WHAT IS BEING ASKED: Starting with the line that contains "What shape do you see?", write out each line through the end of the listing, unchanged. Output nothing else.

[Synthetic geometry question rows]
'''

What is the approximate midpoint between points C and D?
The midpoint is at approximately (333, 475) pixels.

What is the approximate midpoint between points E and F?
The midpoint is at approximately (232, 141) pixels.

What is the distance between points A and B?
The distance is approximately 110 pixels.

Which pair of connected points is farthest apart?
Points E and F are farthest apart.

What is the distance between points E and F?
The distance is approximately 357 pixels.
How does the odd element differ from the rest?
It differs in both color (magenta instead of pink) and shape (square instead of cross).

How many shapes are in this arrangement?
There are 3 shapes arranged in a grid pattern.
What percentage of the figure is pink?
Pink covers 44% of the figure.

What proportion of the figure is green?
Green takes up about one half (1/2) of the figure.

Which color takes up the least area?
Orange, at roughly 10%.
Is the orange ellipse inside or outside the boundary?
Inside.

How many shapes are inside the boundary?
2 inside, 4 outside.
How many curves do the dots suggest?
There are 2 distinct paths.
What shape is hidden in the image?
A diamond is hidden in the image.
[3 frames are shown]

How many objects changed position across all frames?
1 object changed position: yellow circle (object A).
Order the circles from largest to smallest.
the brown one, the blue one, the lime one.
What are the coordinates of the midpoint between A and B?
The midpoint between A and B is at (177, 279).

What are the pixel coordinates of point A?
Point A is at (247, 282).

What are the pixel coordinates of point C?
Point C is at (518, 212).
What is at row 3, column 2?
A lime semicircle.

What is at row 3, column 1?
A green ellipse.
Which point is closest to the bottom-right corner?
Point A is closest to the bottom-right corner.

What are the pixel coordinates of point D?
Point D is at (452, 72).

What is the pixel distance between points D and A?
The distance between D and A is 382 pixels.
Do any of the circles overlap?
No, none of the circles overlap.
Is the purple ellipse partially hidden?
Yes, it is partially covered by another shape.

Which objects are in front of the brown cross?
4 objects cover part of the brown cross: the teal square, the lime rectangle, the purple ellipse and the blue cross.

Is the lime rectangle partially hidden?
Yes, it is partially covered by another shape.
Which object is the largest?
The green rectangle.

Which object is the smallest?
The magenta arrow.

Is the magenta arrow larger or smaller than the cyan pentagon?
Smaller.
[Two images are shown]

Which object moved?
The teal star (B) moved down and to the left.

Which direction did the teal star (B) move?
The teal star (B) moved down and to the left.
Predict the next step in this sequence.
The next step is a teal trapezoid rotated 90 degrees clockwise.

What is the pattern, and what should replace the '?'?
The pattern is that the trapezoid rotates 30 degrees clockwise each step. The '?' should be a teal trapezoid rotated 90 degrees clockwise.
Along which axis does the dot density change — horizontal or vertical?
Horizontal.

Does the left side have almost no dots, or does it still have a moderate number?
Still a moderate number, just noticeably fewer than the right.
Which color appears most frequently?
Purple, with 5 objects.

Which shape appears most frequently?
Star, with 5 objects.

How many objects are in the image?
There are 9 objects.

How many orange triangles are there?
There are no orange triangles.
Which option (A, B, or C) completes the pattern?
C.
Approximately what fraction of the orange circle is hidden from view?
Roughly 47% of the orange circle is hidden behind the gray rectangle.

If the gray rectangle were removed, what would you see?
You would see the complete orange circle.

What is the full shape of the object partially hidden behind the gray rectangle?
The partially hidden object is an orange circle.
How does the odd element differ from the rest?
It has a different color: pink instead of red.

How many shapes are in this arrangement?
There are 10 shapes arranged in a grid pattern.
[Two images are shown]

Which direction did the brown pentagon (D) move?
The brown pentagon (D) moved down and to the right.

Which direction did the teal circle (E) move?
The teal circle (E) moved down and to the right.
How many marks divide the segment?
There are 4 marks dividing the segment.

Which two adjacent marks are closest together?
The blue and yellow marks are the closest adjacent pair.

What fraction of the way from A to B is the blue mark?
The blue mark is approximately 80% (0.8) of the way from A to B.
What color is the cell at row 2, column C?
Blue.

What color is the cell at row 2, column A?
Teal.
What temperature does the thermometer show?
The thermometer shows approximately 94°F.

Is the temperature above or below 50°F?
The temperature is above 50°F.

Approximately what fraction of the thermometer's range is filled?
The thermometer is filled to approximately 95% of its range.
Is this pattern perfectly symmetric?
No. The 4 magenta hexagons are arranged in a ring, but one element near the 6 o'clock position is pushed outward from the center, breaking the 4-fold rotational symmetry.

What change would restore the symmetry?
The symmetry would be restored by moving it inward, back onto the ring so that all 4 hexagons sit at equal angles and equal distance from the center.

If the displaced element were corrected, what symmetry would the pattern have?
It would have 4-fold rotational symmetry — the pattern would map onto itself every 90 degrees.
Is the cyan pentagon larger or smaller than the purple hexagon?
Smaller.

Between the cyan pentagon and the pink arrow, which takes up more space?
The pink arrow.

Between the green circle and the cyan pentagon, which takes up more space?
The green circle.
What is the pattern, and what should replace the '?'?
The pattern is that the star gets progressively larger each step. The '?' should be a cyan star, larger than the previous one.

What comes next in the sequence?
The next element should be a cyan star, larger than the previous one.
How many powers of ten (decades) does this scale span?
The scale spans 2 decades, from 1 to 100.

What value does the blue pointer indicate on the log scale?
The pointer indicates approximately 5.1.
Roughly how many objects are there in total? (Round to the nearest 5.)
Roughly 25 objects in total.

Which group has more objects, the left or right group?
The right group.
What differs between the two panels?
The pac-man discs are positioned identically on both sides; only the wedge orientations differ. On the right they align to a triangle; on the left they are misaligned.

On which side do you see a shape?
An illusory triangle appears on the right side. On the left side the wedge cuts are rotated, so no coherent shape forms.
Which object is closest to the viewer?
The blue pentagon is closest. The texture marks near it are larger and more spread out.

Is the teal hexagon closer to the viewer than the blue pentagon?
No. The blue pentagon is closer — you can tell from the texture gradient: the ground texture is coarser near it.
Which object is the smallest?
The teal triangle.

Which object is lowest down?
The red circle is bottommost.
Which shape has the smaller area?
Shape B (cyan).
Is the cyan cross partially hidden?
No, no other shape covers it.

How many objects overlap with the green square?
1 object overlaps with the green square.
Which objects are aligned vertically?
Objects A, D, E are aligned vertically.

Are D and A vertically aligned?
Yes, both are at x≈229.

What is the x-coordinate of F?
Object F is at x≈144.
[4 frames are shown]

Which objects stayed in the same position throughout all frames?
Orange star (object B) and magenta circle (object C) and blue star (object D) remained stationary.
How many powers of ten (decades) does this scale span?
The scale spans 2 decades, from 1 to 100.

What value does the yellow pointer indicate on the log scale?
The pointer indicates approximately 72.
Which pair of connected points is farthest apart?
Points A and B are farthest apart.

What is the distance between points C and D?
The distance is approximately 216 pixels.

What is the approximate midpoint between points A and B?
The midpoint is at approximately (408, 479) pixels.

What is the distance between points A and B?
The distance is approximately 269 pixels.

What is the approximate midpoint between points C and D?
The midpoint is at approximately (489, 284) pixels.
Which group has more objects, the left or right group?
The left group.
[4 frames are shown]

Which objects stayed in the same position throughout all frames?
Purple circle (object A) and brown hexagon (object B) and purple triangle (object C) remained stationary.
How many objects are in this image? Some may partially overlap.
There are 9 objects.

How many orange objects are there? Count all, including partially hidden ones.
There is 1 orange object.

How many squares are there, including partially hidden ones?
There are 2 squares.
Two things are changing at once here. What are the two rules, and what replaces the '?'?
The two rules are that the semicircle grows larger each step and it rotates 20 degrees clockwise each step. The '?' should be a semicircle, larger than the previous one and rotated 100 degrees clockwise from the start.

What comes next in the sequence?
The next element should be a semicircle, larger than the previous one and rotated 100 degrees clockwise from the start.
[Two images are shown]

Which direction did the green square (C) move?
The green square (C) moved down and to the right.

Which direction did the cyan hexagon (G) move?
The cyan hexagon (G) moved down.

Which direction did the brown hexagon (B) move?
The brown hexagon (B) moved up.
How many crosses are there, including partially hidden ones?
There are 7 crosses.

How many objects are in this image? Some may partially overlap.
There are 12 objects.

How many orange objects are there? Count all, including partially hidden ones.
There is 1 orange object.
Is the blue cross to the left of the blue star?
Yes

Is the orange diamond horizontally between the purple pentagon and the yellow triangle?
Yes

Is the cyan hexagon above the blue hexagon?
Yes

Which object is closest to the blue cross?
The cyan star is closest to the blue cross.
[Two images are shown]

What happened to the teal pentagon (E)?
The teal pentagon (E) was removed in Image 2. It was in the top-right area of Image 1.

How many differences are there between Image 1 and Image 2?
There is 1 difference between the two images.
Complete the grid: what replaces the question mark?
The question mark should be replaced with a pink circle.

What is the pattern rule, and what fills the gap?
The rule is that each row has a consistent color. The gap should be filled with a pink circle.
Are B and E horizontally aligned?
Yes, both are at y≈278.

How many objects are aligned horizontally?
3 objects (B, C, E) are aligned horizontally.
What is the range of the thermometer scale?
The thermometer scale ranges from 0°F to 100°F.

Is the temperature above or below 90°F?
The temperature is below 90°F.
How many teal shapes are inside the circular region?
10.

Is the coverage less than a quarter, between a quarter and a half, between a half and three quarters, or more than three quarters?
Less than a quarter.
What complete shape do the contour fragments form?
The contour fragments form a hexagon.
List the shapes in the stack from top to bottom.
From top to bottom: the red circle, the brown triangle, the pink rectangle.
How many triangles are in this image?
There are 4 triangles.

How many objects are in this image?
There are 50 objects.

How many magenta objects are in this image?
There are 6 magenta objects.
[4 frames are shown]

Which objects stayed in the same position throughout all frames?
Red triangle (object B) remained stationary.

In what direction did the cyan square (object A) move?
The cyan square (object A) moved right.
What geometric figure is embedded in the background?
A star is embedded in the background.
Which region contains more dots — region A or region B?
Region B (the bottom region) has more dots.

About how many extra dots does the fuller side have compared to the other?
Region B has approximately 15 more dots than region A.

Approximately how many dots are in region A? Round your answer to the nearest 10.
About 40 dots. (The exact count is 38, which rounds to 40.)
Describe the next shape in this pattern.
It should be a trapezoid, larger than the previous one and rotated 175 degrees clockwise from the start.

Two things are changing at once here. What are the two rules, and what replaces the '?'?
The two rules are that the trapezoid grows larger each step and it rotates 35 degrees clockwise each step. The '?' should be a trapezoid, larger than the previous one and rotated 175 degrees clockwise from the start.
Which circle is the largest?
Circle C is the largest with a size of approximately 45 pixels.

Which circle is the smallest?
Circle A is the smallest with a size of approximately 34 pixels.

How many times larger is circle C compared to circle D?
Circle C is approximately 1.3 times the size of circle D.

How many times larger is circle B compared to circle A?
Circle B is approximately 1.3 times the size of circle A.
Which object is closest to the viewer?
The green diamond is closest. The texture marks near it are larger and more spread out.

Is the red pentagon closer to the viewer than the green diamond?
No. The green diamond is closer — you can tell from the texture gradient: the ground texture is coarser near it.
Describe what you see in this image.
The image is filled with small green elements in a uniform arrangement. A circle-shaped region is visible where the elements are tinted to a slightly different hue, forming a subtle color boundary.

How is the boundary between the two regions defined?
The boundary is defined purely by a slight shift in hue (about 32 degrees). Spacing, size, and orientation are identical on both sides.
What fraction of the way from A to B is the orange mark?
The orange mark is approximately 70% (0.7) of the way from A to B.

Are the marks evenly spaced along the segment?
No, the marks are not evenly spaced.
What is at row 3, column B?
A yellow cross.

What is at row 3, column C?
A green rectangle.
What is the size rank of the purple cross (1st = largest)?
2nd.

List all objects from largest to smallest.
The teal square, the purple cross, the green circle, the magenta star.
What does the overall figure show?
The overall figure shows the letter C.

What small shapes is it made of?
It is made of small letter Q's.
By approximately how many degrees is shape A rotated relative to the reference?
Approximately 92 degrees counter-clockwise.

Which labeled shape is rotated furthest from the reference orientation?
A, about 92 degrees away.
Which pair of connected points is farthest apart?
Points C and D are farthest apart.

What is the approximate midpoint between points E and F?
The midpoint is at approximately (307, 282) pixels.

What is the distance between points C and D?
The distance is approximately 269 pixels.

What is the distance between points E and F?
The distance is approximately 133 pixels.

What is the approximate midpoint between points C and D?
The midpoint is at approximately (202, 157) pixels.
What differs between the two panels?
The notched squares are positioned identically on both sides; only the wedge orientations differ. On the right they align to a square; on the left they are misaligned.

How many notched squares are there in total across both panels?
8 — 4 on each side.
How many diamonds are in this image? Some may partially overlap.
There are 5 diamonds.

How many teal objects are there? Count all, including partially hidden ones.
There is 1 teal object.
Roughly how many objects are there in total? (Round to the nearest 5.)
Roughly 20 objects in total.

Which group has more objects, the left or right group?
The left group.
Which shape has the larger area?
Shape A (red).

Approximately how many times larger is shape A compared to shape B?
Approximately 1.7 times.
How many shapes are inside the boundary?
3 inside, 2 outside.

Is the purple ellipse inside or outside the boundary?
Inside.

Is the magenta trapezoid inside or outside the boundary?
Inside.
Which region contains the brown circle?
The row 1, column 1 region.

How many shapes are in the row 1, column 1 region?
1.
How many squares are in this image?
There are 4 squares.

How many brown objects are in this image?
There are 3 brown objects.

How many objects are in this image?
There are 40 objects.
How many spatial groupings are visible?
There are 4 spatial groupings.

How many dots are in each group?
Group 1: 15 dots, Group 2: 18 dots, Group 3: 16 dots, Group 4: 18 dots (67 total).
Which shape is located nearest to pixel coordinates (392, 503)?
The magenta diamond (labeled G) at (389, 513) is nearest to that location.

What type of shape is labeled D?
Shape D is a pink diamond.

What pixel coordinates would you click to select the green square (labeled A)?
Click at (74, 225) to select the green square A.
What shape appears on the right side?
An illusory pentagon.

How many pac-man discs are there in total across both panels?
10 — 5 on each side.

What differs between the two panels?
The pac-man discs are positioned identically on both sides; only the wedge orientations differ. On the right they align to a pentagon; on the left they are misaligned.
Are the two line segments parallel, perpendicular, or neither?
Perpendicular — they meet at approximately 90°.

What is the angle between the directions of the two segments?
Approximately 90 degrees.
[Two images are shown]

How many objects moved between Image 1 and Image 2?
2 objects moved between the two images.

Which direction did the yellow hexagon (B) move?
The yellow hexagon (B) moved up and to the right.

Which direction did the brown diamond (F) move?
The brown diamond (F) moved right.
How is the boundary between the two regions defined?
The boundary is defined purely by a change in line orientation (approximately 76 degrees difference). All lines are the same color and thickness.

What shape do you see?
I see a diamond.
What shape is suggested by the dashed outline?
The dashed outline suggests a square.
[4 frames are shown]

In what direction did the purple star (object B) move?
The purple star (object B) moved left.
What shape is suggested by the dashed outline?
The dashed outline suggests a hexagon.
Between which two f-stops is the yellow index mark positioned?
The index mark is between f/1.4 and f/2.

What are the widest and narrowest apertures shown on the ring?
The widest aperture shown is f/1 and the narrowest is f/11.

'''

TASK OUTPUT:
What shape do you see?
I see a diamond.
What shape is suggested by the dashed outline?
The dashed outline suggests a square.
[4 frames are shown]

In what direction did the purple star (object B) move?
The purple star (object B) moved left.
What shape is suggested by the dashed outline?
The dashed outline suggests a hexagon.
Between which two f-stops is the yellow index mark positioned?
The index mark is between f/1.4 and f/2.

What are the widest and narrowest apertures shown on the ring?
The widest aperture shown is f/1 and the narrowest is f/11.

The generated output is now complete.